• Aim:
Could you print every record below exactly as it appears?

• Dataset rows:
+--

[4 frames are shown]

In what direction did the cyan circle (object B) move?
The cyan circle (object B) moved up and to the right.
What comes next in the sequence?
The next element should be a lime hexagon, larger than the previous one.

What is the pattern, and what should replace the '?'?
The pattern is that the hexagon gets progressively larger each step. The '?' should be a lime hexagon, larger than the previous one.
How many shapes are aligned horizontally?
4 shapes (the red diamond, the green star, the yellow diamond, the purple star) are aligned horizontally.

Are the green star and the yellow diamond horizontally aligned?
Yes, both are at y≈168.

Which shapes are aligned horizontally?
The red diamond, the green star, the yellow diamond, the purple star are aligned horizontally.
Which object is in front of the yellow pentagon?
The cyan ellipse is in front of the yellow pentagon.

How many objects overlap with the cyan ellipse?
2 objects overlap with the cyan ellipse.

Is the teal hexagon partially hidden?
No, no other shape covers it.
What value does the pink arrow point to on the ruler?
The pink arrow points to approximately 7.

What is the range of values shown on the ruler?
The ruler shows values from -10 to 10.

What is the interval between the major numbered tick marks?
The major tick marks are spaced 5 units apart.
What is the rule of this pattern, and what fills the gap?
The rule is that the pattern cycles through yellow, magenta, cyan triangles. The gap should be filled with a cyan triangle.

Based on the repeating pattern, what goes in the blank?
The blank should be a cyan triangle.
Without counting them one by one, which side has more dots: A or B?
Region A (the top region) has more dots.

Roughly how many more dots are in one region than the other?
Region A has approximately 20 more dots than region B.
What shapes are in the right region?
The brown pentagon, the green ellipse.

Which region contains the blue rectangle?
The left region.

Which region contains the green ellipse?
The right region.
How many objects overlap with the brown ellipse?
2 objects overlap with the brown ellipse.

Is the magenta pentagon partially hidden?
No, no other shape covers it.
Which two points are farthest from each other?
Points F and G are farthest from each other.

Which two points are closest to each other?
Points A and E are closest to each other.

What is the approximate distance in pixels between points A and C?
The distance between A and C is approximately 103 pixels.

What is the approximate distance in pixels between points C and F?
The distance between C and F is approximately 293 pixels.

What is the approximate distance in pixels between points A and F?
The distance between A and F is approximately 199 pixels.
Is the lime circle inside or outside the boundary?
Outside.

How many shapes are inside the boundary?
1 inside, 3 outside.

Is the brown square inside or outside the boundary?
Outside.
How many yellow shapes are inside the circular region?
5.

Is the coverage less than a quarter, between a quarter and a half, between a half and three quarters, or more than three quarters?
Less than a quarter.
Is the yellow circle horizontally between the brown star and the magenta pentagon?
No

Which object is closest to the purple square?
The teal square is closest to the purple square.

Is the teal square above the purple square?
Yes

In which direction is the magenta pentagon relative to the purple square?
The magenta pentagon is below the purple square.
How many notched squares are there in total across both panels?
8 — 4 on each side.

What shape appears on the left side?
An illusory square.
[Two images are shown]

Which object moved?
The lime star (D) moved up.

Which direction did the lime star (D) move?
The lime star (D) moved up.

+--

• Reply:
[4 frames are shown]

In what direction did the cyan circle (object B) move?
The cyan circle (object B) moved up and to the right.
What comes next in the sequence?
The next element should be a lime hexagon, larger than the previous one.

What is the pattern, and what should replace the '?'?
The pattern is that the hexagon gets progressively larger each step. The '?' should be a lime hexagon, larger than the previous one.
How many shapes are aligned horizontally?
4 shapes (the red diamond, the green star, the yellow diamond, the purple star) are aligned horizontally.

Are the green star and the yellow diamond horizontally aligned?
Yes, both are at y≈168.

Which shapes are aligned horizontally?
The red diamond, the green star, the yellow diamond, the purple star are aligned horizontally.
Which object is in front of the yellow pentagon?
The cyan ellipse is in front of the yellow pentagon.

How many objects overlap with the cyan ellipse?
2 objects overlap with the cyan ellipse.

Is the teal hexagon partially hidden?
No, no other shape covers it.
What value does the pink arrow point to on the ruler?
The pink arrow points to approximately 7.

What is the range of values shown on the ruler?
The ruler shows values from -10 to 10.

What is the interval between the major numbered tick marks?
The major tick marks are spaced 5 units apart.
What is the rule of this pattern, and what fills the gap?
The rule is that the pattern cycles through yellow, magenta, cyan triangles. The gap should be filled with a cyan triangle.

Based on the repeating pattern, what goes in the blank?
The blank should be a cyan triangle.
Without counting them one by one, which side has more dots: A or B?
Region A (the top region) has more dots.

Roughly how many more dots are in one region than the other?
Region A has approximately 20 more dots than region B.
What shapes are in the right region?
The brown pentagon, the green ellipse.

Which region contains the blue rectangle?
The left region.

Which region contains the green ellipse?
The right region.
How many objects overlap with the brown ellipse?
2 objects overlap with the brown ellipse.

Is the magenta pentagon partially hidden?
No, no other shape covers it.
Which two points are farthest from each other?
Points F and G are farthest from each other.

Which two points are closest to each other?
Points A and E are closest to each other.

What is the approximate distance in pixels between points A and C?
The distance between A and C is approximately 103 pixels.

What is the approximate distance in pixels between points C and F?
The distance between C and F is approximately 293 pixels.

What is the approximate distance in pixels between points A and F?
The distance between A and F is approximately 199 pixels.
Is the lime circle inside or outside the boundary?
Outside.

How many shapes are inside the boundary?
1 inside, 3 outside.

Is the brown square inside or outside the boundary?
Outside.
How many yellow shapes are inside the circular region?
5.

Is the coverage less than a quarter, between a quarter and a half, between a half and three quarters, or more than three quarters?
Less than a quarter.
Is the yellow circle horizontally between the brown star and the magenta pentagon?
No

Which object is closest to the purple square?
The teal square is closest to the purple square.

Is the teal square above the purple square?
Yes

In which direction is the magenta pentagon relative to the purple square?
The magenta pentagon is below the purple square.
How many notched squares are there in total across both panels?
8 — 4 on each side.

What shape appears on the left side?
An illusory square.
[Two images are shown]

Which object moved?
The lime star (D) moved up.

Which direction did the lime star (D) move?
The lime star (D) moved up.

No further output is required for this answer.